**REQUIRED WORK**
Set every record down verbatim and omit the pictures.

**SUPPLIED DATA**

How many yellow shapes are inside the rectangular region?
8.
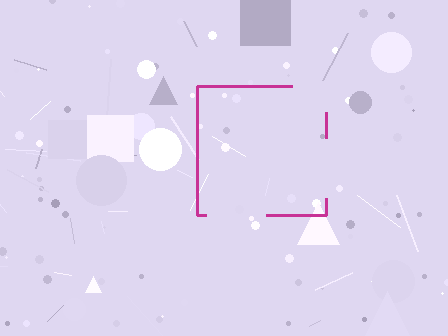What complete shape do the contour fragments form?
The contour fragments form a square.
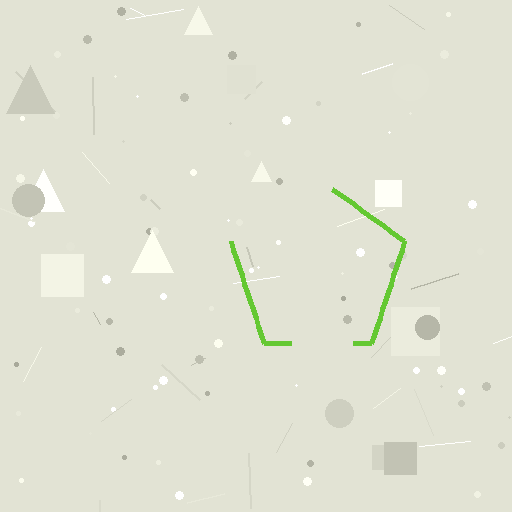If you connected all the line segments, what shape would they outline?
They would outline a pentagon.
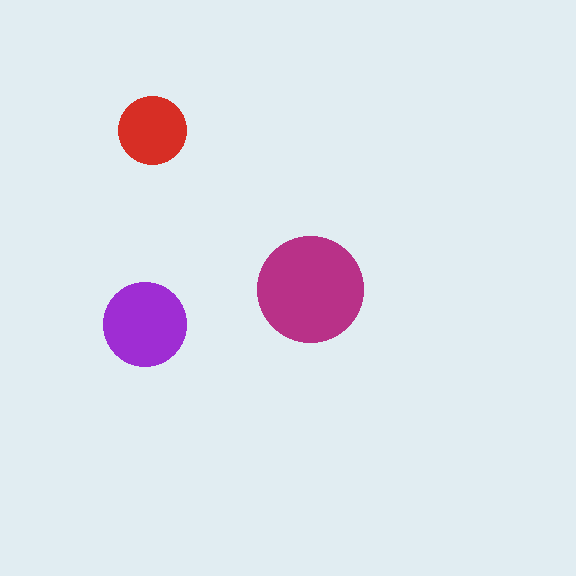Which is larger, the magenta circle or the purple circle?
The magenta one.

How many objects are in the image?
There are 3 objects in the image.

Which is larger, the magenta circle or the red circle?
The magenta one.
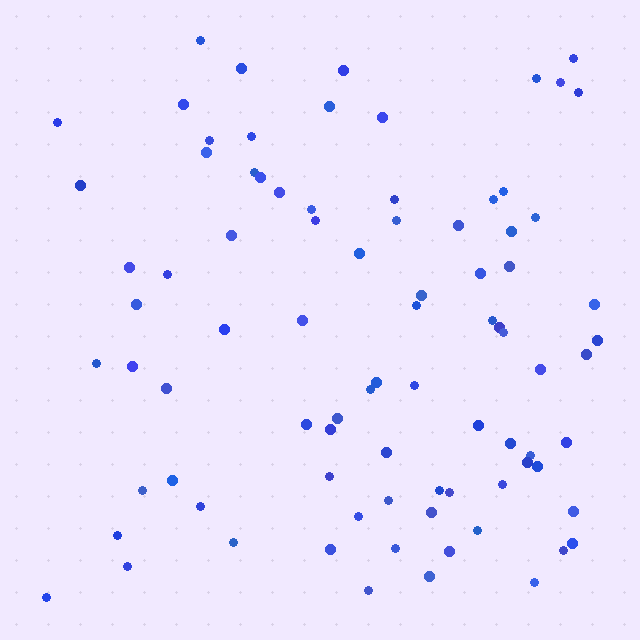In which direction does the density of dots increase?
From left to right, with the right side densest.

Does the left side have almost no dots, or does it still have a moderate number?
Still a moderate number, just noticeably fewer than the right.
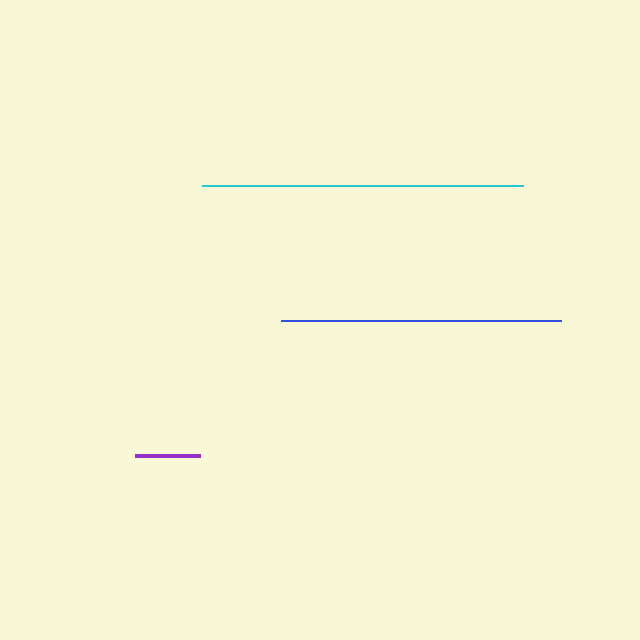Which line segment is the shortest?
The purple line is the shortest at approximately 64 pixels.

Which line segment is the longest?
The cyan line is the longest at approximately 322 pixels.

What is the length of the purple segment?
The purple segment is approximately 64 pixels long.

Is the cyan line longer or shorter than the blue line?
The cyan line is longer than the blue line.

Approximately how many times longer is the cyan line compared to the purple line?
The cyan line is approximately 5.0 times the length of the purple line.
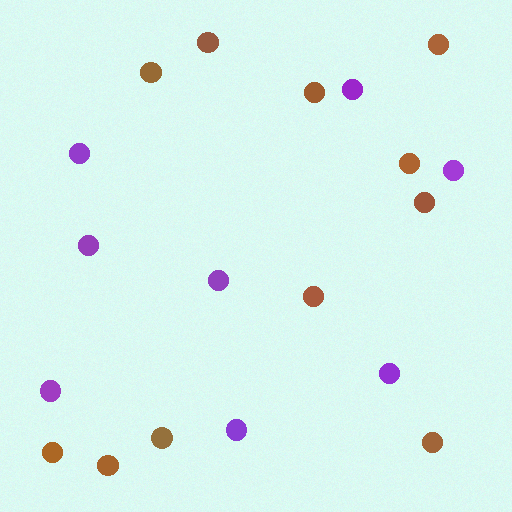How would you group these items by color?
There are 2 groups: one group of brown circles (11) and one group of purple circles (8).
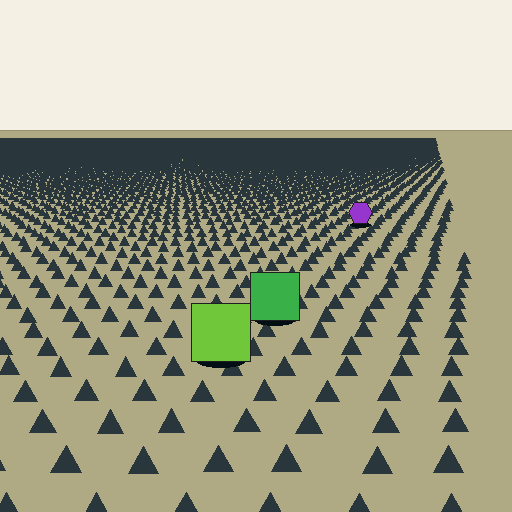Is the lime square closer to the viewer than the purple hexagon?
Yes. The lime square is closer — you can tell from the texture gradient: the ground texture is coarser near it.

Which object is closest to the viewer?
The lime square is closest. The texture marks near it are larger and more spread out.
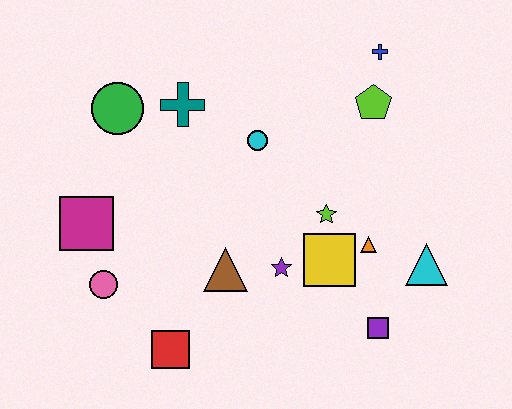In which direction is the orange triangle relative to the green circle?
The orange triangle is to the right of the green circle.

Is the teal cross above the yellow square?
Yes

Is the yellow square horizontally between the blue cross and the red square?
Yes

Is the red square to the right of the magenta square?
Yes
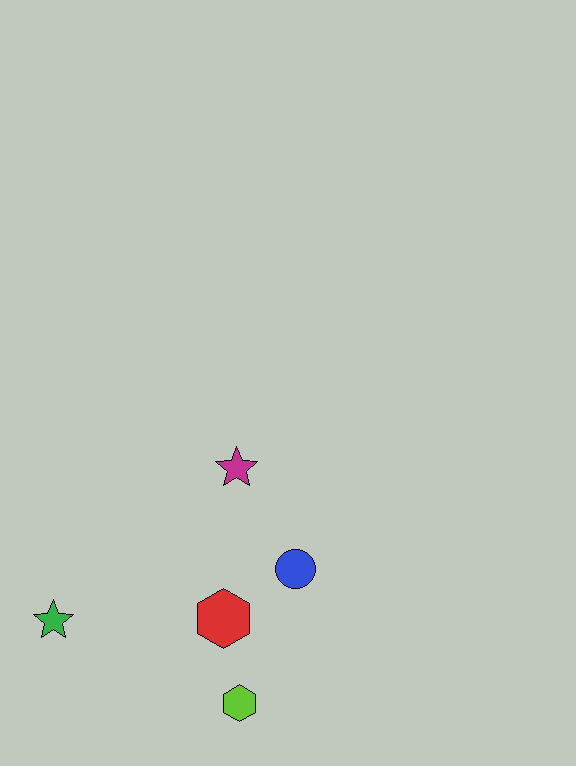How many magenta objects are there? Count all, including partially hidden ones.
There is 1 magenta object.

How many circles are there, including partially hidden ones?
There is 1 circle.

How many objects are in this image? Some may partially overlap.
There are 5 objects.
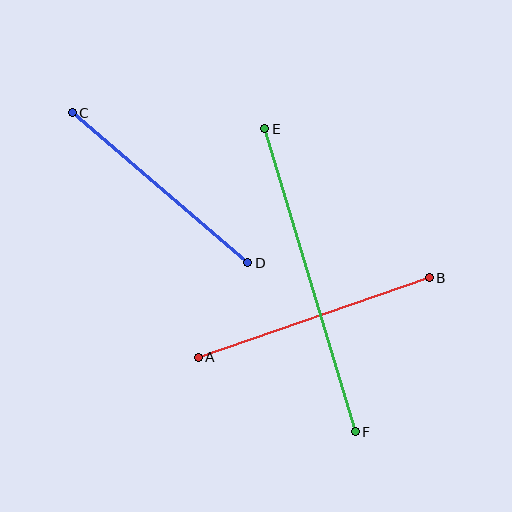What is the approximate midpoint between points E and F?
The midpoint is at approximately (310, 280) pixels.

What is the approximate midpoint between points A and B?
The midpoint is at approximately (314, 318) pixels.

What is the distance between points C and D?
The distance is approximately 231 pixels.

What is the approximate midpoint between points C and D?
The midpoint is at approximately (160, 188) pixels.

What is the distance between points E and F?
The distance is approximately 316 pixels.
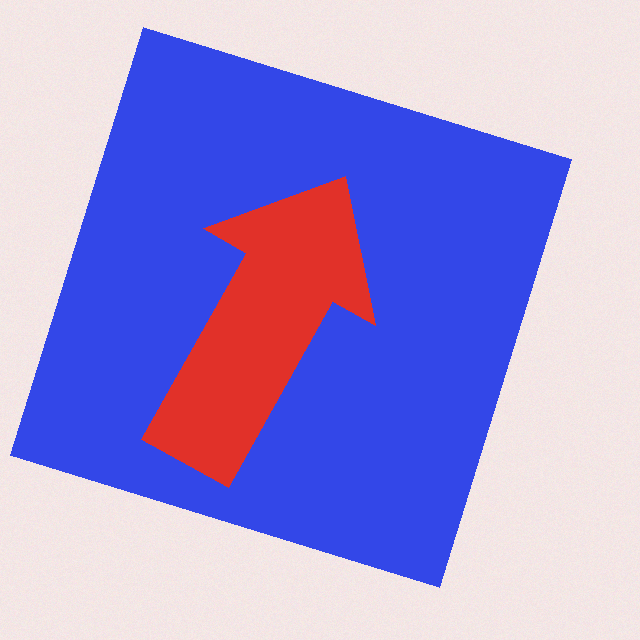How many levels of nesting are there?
2.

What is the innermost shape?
The red arrow.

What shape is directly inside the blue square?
The red arrow.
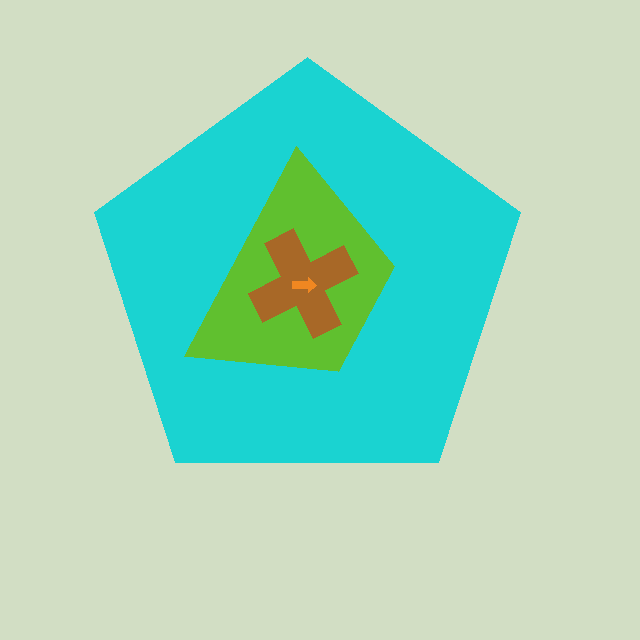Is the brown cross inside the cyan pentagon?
Yes.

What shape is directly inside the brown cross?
The orange arrow.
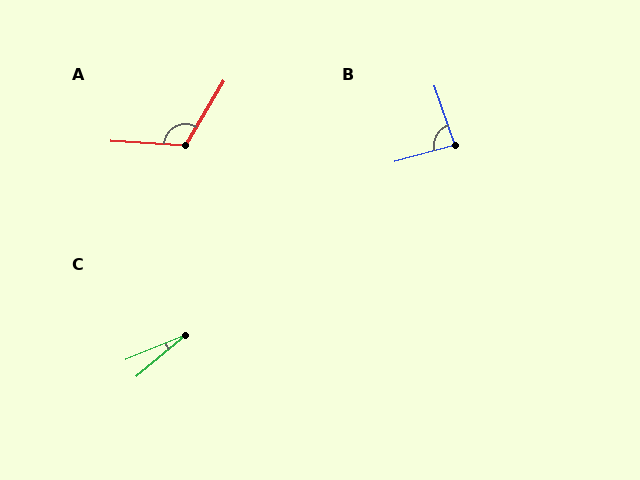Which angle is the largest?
A, at approximately 117 degrees.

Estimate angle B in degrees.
Approximately 86 degrees.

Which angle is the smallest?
C, at approximately 17 degrees.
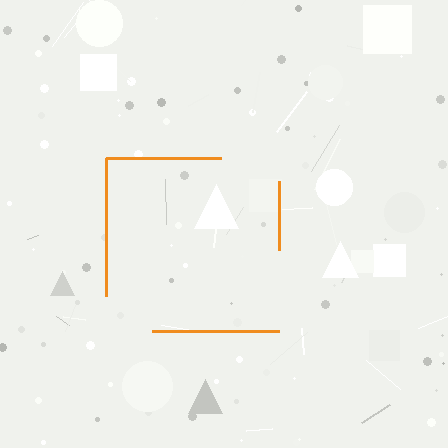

**WORKED ANSWER**
How many yellow shapes are inside the rectangular region?
8.
What complete shape do the contour fragments form?
The contour fragments form a square.
If you connected all the line segments, what shape would they outline?
They would outline a pentagon.
Which is larger, the magenta circle or the purple circle?
The magenta one.

How many objects are in the image?
There are 3 objects in the image.

Which is larger, the magenta circle or the red circle?
The magenta one.
In which direction does the density of dots increase?
From left to right, with the right side densest.

Does the left side have almost no dots, or does it still have a moderate number?
Still a moderate number, just noticeably fewer than the right.
Which line segment is the shortest?
The purple line is the shortest at approximately 64 pixels.

Which line segment is the longest?
The cyan line is the longest at approximately 322 pixels.

What is the length of the purple segment?
The purple segment is approximately 64 pixels long.

Is the cyan line longer or shorter than the blue line?
The cyan line is longer than the blue line.

Approximately how many times longer is the cyan line compared to the purple line?
The cyan line is approximately 5.0 times the length of the purple line.
How would you group these items by color?
There are 2 groups: one group of brown circles (11) and one group of purple circles (8).
Is the lime square closer to the viewer than the purple hexagon?
Yes. The lime square is closer — you can tell from the texture gradient: the ground texture is coarser near it.

Which object is closest to the viewer?
The lime square is closest. The texture marks near it are larger and more spread out.
In which direction is the orange triangle relative to the green circle?
The orange triangle is to the right of the green circle.

Is the teal cross above the yellow square?
Yes

Is the yellow square horizontally between the blue cross and the red square?
Yes

Is the red square to the right of the magenta square?
Yes
How many magenta objects are there? Count all, including partially hidden ones.
There is 1 magenta object.

How many circles are there, including partially hidden ones?
There is 1 circle.

How many objects are in this image? Some may partially overlap.
There are 5 objects.
What is the approximate midpoint between points E and F?
The midpoint is at approximately (310, 280) pixels.

What is the approximate midpoint between points A and B?
The midpoint is at approximately (314, 318) pixels.

What is the distance between points C and D?
The distance is approximately 231 pixels.

What is the approximate midpoint between points C and D?
The midpoint is at approximately (160, 188) pixels.

What is the distance between points E and F?
The distance is approximately 316 pixels.
How many levels of nesting are there?
2.

What is the innermost shape?
The red arrow.

What shape is directly inside the blue square?
The red arrow.
Is the brown cross inside the cyan pentagon?
Yes.

What shape is directly inside the brown cross?
The orange arrow.
Which angle is the largest?
A, at approximately 117 degrees.

Estimate angle B in degrees.
Approximately 86 degrees.

Which angle is the smallest?
C, at approximately 17 degrees.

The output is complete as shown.